*Exercise material*
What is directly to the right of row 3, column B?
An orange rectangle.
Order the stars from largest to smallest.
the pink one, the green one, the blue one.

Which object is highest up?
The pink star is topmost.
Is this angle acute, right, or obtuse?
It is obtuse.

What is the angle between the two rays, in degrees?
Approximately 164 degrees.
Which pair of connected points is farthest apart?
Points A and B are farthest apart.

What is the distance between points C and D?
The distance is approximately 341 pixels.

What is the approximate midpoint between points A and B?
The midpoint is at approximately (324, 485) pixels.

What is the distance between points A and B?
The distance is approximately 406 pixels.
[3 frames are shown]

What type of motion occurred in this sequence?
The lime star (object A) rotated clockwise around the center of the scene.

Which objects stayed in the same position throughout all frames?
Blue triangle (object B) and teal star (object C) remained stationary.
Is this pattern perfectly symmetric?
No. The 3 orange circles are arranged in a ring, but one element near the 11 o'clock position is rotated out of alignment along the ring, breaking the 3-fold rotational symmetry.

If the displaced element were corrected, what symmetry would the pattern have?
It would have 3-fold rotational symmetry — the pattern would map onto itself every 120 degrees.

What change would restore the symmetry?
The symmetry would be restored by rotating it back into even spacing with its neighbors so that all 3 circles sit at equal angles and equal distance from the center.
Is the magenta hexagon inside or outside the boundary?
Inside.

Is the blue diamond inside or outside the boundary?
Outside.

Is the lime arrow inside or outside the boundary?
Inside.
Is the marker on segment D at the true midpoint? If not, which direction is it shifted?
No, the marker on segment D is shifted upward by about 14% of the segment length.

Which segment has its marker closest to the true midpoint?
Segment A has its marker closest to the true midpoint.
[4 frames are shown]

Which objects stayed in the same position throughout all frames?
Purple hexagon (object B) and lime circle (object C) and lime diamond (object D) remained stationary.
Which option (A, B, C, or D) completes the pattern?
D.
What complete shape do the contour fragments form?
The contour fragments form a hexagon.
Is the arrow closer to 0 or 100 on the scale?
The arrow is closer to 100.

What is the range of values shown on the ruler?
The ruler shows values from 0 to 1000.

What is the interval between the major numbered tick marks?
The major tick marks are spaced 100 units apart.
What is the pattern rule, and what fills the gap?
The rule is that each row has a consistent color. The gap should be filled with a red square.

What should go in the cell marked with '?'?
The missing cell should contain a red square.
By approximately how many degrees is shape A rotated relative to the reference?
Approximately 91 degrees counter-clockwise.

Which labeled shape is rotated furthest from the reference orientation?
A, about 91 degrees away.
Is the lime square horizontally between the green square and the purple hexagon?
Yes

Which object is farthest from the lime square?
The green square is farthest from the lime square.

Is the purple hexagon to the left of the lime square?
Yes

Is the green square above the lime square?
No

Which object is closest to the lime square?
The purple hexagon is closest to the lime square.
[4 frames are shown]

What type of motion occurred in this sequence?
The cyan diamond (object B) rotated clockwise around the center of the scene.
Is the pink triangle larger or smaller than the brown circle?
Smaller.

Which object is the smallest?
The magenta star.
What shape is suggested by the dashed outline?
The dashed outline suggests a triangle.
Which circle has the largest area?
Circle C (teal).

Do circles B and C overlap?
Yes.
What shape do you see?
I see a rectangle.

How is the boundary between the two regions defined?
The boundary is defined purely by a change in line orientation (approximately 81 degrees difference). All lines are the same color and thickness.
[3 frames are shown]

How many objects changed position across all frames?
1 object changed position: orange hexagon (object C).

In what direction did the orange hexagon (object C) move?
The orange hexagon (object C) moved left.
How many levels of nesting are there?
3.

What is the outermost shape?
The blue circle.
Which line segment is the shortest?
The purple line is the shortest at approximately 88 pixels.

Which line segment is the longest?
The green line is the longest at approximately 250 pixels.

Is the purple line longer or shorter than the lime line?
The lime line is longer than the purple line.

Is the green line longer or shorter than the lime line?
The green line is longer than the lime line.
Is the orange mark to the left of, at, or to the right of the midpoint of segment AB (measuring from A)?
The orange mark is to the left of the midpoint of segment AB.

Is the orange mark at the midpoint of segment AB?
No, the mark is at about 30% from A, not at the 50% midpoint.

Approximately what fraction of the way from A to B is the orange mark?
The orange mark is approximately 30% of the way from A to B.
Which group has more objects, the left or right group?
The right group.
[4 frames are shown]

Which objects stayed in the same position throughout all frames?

*Written exercise*
Give back the whole listing, word for word.

*Problem solution*
What is directly to the right of row 3, column B?
An orange rectangle.
Order the stars from largest to smallest.
the pink one, the green one, the blue one.

Which object is highest up?
The pink star is topmost.
Is this angle acute, right, or obtuse?
It is obtuse.

What is the angle between the two rays, in degrees?
Approximately 164 degrees.
Which pair of connected points is farthest apart?
Points A and B are farthest apart.

What is the distance between points C and D?
The distance is approximately 341 pixels.

What is the approximate midpoint between points A and B?
The midpoint is at approximately (324, 485) pixels.

What is the distance between points A and B?
The distance is approximately 406 pixels.
[3 frames are shown]

What type of motion occurred in this sequence?
The lime star (object A) rotated clockwise around the center of the scene.

Which objects stayed in the same position throughout all frames?
Blue triangle (object B) and teal star (object C) remained stationary.
Is this pattern perfectly symmetric?
No. The 3 orange circles are arranged in a ring, but one element near the 11 o'clock position is rotated out of alignment along the ring, breaking the 3-fold rotational symmetry.

If the displaced element were corrected, what symmetry would the pattern have?
It would have 3-fold rotational symmetry — the pattern would map onto itself every 120 degrees.

What change would restore the symmetry?
The symmetry would be restored by rotating it back into even spacing with its neighbors so that all 3 circles sit at equal angles and equal distance from the center.
Is the magenta hexagon inside or outside the boundary?
Inside.

Is the blue diamond inside or outside the boundary?
Outside.

Is the lime arrow inside or outside the boundary?
Inside.
Is the marker on segment D at the true midpoint? If not, which direction is it shifted?
No, the marker on segment D is shifted upward by about 14% of the segment length.

Which segment has its marker closest to the true midpoint?
Segment A has its marker closest to the true midpoint.
[4 frames are shown]

Which objects stayed in the same position throughout all frames?
Purple hexagon (object B) and lime circle (object C) and lime diamond (object D) remained stationary.
Which option (A, B, C, or D) completes the pattern?
D.
What complete shape do the contour fragments form?
The contour fragments form a hexagon.
Is the arrow closer to 0 or 100 on the scale?
The arrow is closer to 100.

What is the range of values shown on the ruler?
The ruler shows values from 0 to 1000.

What is the interval between the major numbered tick marks?
The major tick marks are spaced 100 units apart.
What is the pattern rule, and what fills the gap?
The rule is that each row has a consistent color. The gap should be filled with a red square.

What should go in the cell marked with '?'?
The missing cell should contain a red square.
By approximately how many degrees is shape A rotated relative to the reference?
Approximately 91 degrees counter-clockwise.

Which labeled shape is rotated furthest from the reference orientation?
A, about 91 degrees away.
Is the lime square horizontally between the green square and the purple hexagon?
Yes

Which object is farthest from the lime square?
The green square is farthest from the lime square.

Is the purple hexagon to the left of the lime square?
Yes

Is the green square above the lime square?
No

Which object is closest to the lime square?
The purple hexagon is closest to the lime square.
[4 frames are shown]

What type of motion occurred in this sequence?
The cyan diamond (object B) rotated clockwise around the center of the scene.
Is the pink triangle larger or smaller than the brown circle?
Smaller.

Which object is the smallest?
The magenta star.
What shape is suggested by the dashed outline?
The dashed outline suggests a triangle.
Which circle has the largest area?
Circle C (teal).

Do circles B and C overlap?
Yes.
What shape do you see?
I see a rectangle.

How is the boundary between the two regions defined?
The boundary is defined purely by a change in line orientation (approximately 81 degrees difference). All lines are the same color and thickness.
[3 frames are shown]

How many objects changed position across all frames?
1 object changed position: orange hexagon (object C).

In what direction did the orange hexagon (object C) move?
The orange hexagon (object C) moved left.
How many levels of nesting are there?
3.

What is the outermost shape?
The blue circle.
Which line segment is the shortest?
The purple line is the shortest at approximately 88 pixels.

Which line segment is the longest?
The green line is the longest at approximately 250 pixels.

Is the purple line longer or shorter than the lime line?
The lime line is longer than the purple line.

Is the green line longer or shorter than the lime line?
The green line is longer than the lime line.
Is the orange mark to the left of, at, or to the right of the midpoint of segment AB (measuring from A)?
The orange mark is to the left of the midpoint of segment AB.

Is the orange mark at the midpoint of segment AB?
No, the mark is at about 30% from A, not at the 50% midpoint.

Approximately what fraction of the way from A to B is the orange mark?
The orange mark is approximately 30% of the way from A to B.
Which group has more objects, the left or right group?
The right group.
[4 frames are shown]

Which objects stayed in the same position throughout all frames?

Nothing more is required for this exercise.